Skip pictures; extract every line from the one with "How many distinct" through the one with "Is the red star partially hidden?", exactly as written.

begin Dataset extract

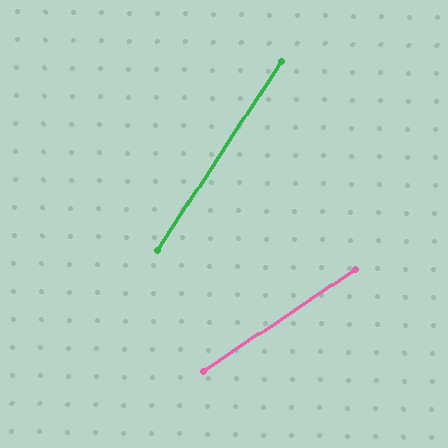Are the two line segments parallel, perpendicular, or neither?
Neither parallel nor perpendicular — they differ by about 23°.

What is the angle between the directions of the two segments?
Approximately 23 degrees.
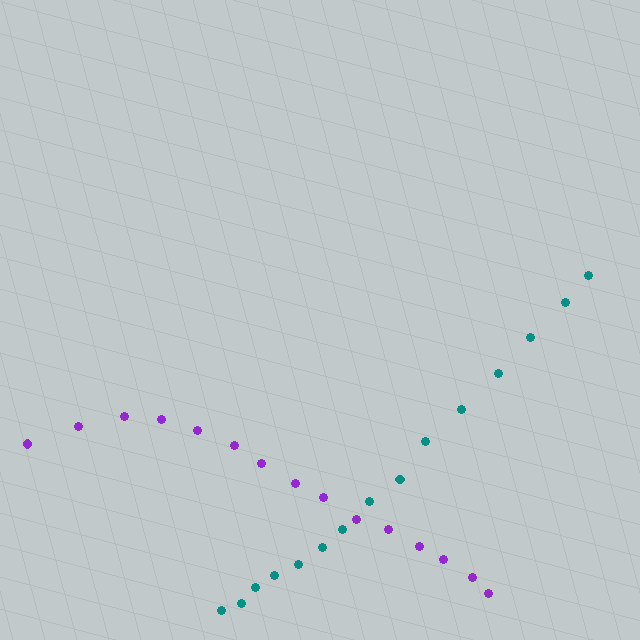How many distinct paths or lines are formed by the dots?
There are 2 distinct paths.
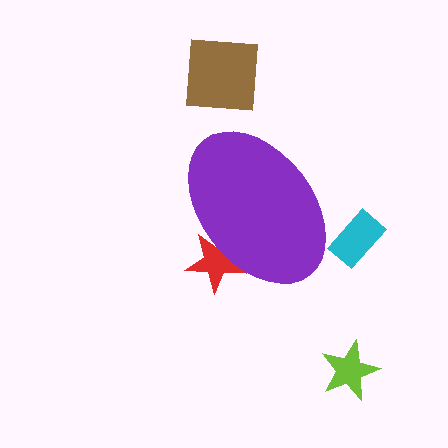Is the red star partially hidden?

end Dataset extract
begin Dataset extract

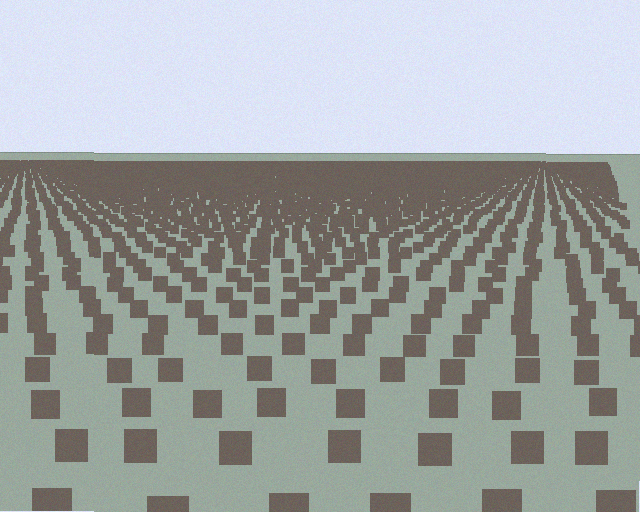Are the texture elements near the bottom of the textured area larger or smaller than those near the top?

end Dataset extract

> **Task output**:
How many distinct paths or lines are formed by the dots?
There are 2 distinct paths.
Is the red star partially hidden?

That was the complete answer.